>> begin Source records
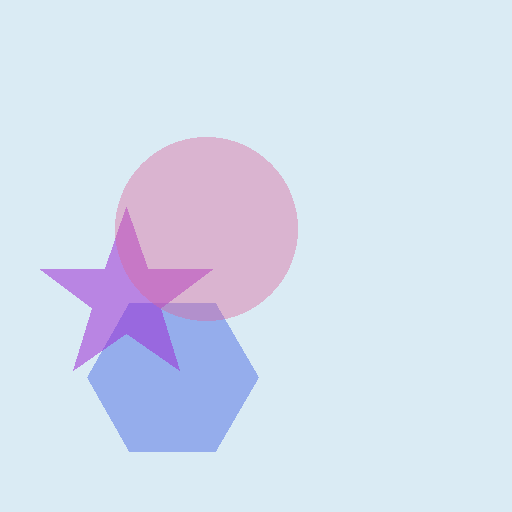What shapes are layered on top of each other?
The layered shapes are: a blue hexagon, a purple star, a pink circle.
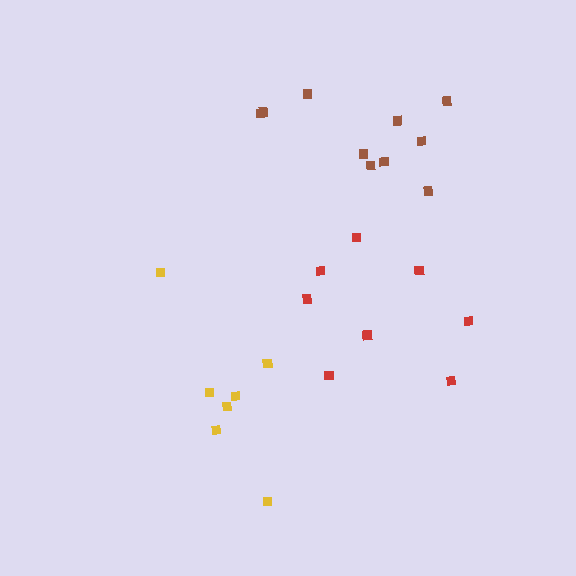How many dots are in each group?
Group 1: 7 dots, Group 2: 10 dots, Group 3: 8 dots (25 total).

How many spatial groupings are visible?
There are 3 spatial groupings.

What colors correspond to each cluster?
The clusters are colored: yellow, brown, red.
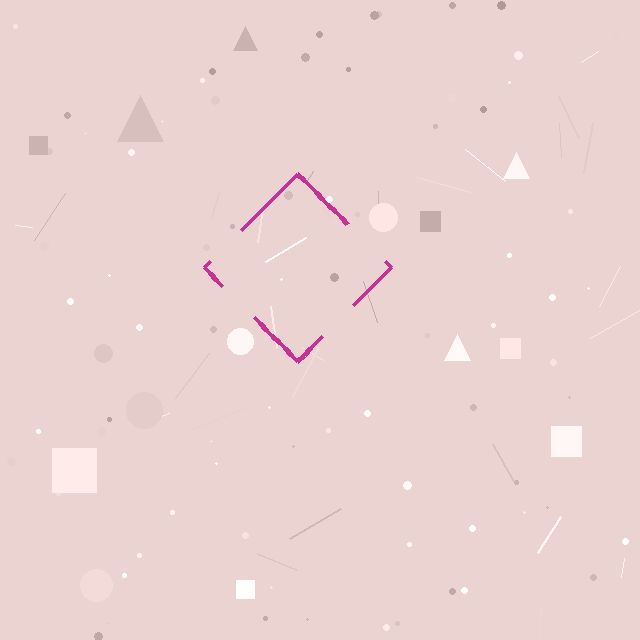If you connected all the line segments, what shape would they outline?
They would outline a diamond.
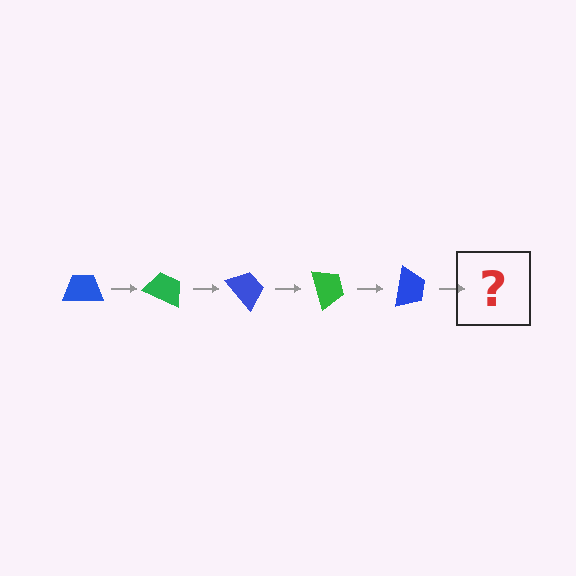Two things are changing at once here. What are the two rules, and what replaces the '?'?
The two rules are that it rotates 25 degrees clockwise each step and the color cycles through blue and green. The '?' should be a green trapezoid, rotated 125 degrees clockwise from the start.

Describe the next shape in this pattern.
It should be a green trapezoid, rotated 125 degrees clockwise from the start.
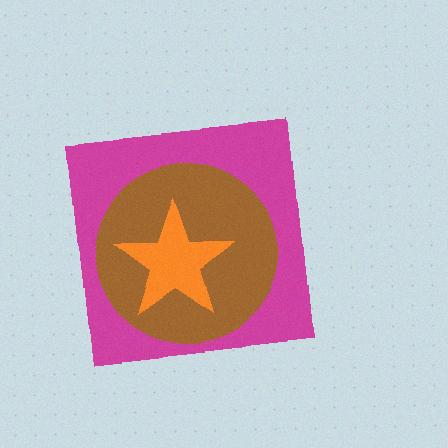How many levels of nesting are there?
3.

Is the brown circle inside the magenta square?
Yes.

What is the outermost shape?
The magenta square.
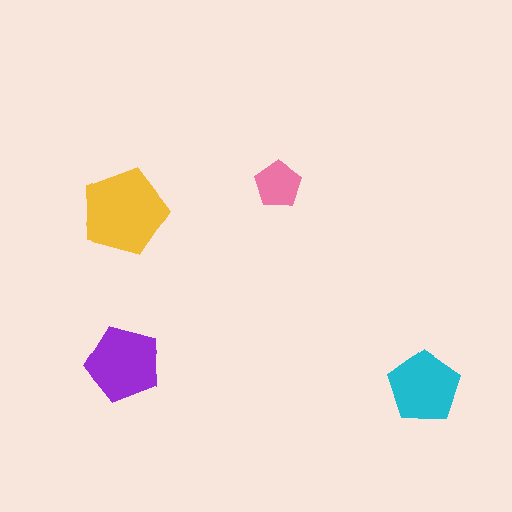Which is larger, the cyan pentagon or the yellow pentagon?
The yellow one.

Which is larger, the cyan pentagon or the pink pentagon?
The cyan one.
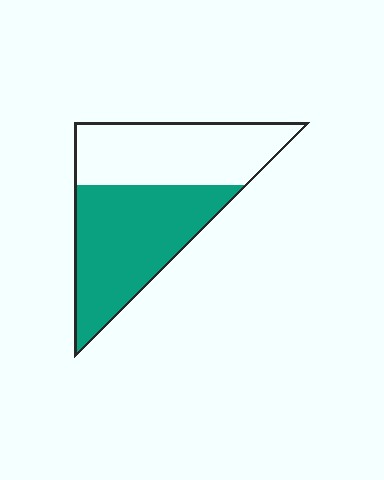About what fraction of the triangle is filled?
About one half (1/2).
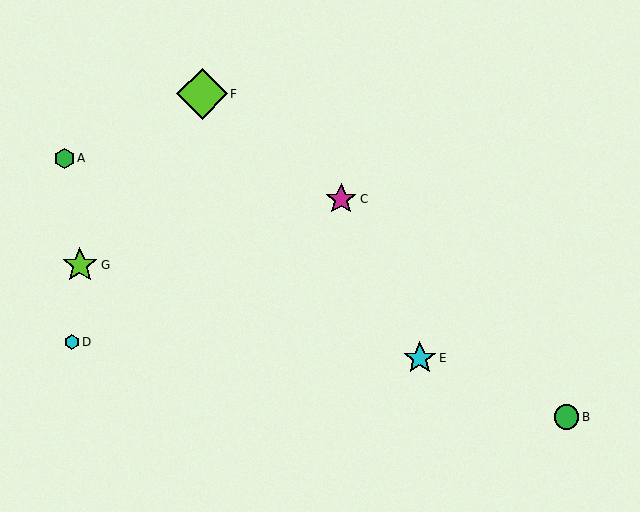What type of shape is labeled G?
Shape G is a lime star.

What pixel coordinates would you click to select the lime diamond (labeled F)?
Click at (202, 94) to select the lime diamond F.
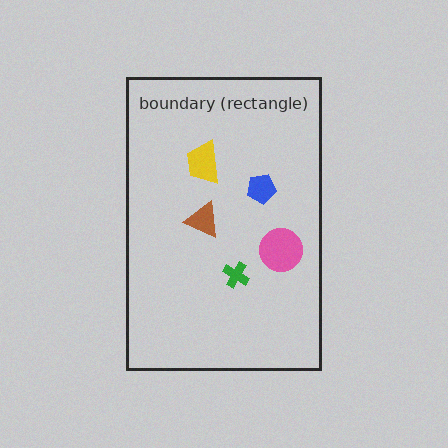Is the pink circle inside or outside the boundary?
Inside.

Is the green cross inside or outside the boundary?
Inside.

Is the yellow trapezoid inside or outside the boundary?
Inside.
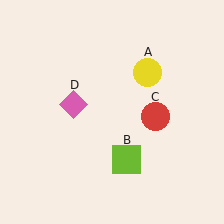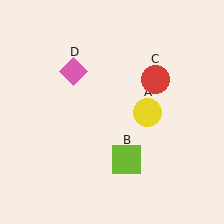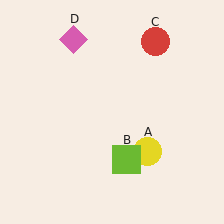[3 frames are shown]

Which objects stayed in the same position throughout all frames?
Lime square (object B) remained stationary.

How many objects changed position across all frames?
3 objects changed position: yellow circle (object A), red circle (object C), pink diamond (object D).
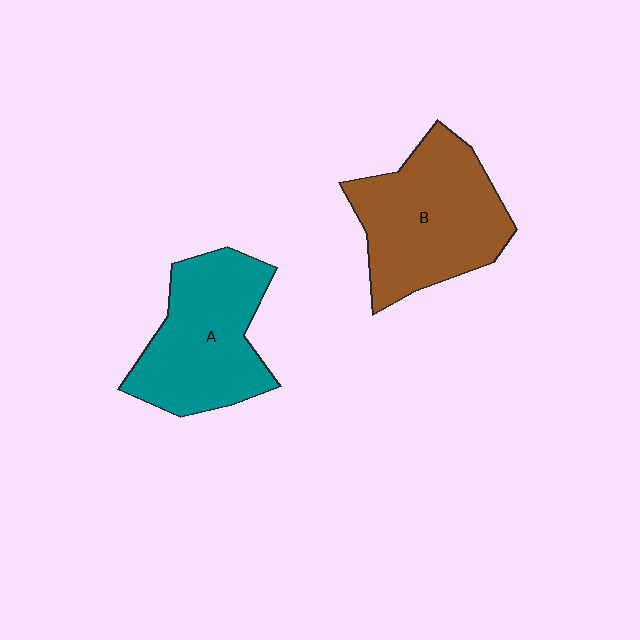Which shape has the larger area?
Shape B (brown).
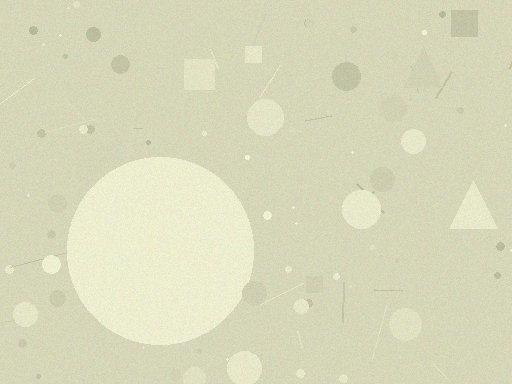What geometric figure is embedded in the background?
A circle is embedded in the background.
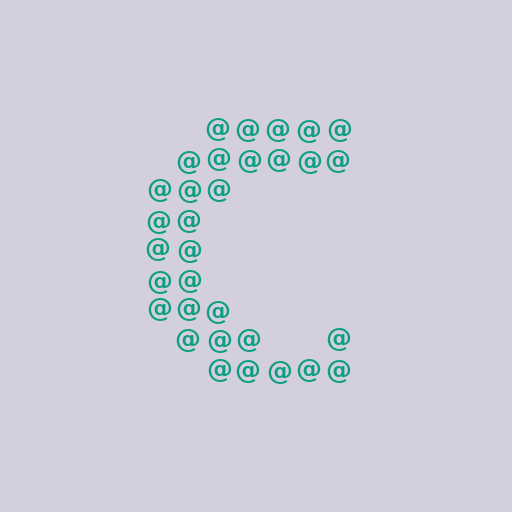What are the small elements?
The small elements are at signs.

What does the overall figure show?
The overall figure shows the letter C.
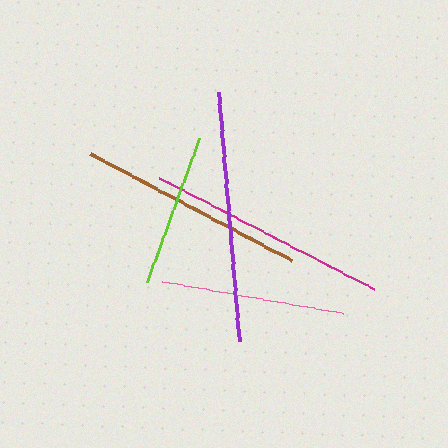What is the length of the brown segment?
The brown segment is approximately 228 pixels long.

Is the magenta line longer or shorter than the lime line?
The magenta line is longer than the lime line.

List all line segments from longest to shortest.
From longest to shortest: purple, magenta and brown (about equal), pink, lime.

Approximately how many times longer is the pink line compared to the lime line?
The pink line is approximately 1.2 times the length of the lime line.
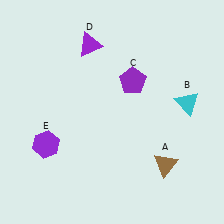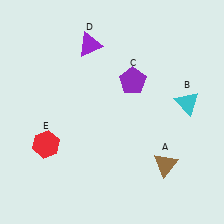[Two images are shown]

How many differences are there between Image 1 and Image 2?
There is 1 difference between the two images.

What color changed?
The hexagon (E) changed from purple in Image 1 to red in Image 2.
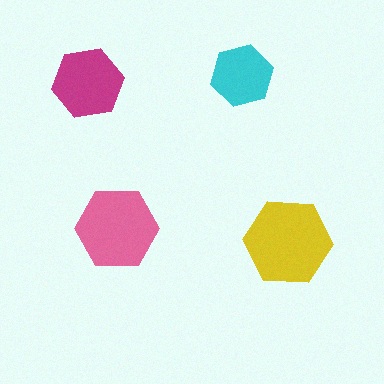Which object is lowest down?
The yellow hexagon is bottommost.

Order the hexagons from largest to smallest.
the yellow one, the pink one, the magenta one, the cyan one.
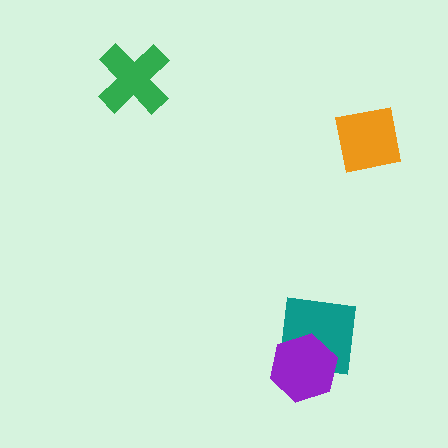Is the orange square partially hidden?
>> end Source records
== Task instructions ==
Copy the material above exactly and drop the pictures.

== The answer ==
What shapes are layered on top of each other?
The layered shapes are: a blue hexagon, a purple star, a pink circle.
How many dots are in each group?
Group 1: 7 dots, Group 2: 10 dots, Group 3: 8 dots (25 total).

How many spatial groupings are visible?
There are 3 spatial groupings.

What colors correspond to each cluster?
The clusters are colored: yellow, brown, red.
If you connected all the line segments, what shape would they outline?
They would outline a diamond.
Two things are changing at once here. What are the two rules, and what replaces the '?'?
The two rules are that it rotates 25 degrees clockwise each step and the color cycles through blue and green. The '?' should be a green trapezoid, rotated 125 degrees clockwise from the start.

Describe the next shape in this pattern.
It should be a green trapezoid, rotated 125 degrees clockwise from the start.
How many levels of nesting are there?
3.

Is the brown circle inside the magenta square?
Yes.

What is the outermost shape?
The magenta square.
Which is larger, the cyan pentagon or the yellow pentagon?
The yellow one.

Which is larger, the cyan pentagon or the pink pentagon?
The cyan one.
About what fraction of the triangle is filled?
About one half (1/2).
What type of shape is labeled G?
Shape G is a lime star.

What pixel coordinates would you click to select the lime diamond (labeled F)?
Click at (202, 94) to select the lime diamond F.
Is the pink circle inside or outside the boundary?
Inside.

Is the green cross inside or outside the boundary?
Inside.

Is the yellow trapezoid inside or outside the boundary?
Inside.
[3 frames are shown]

Which objects stayed in the same position throughout all frames?
Lime square (object B) remained stationary.

How many objects changed position across all frames?
3 objects changed position: yellow circle (object A), red circle (object C), pink diamond (object D).
Which shape has the larger area?
Shape B (brown).
What geometric figure is embedded in the background?
A circle is embedded in the background.
What are the small elements?
The small elements are at signs.

What does the overall figure show?
The overall figure shows the letter C.
What is the length of the brown segment?
The brown segment is approximately 228 pixels long.

Is the magenta line longer or shorter than the lime line?
The magenta line is longer than the lime line.

List all line segments from longest to shortest.
From longest to shortest: purple, magenta and brown (about equal), pink, lime.

Approximately how many times longer is the pink line compared to the lime line?
The pink line is approximately 1.2 times the length of the lime line.
[Two images are shown]

How many differences are there between Image 1 and Image 2?
There is 1 difference between the two images.

What color changed?
The hexagon (E) changed from purple in Image 1 to red in Image 2.
Which object is lowest down?
The yellow hexagon is bottommost.

Order the hexagons from largest to smallest.
the yellow one, the pink one, the magenta one, the cyan one.
Is the orange square partially hidden?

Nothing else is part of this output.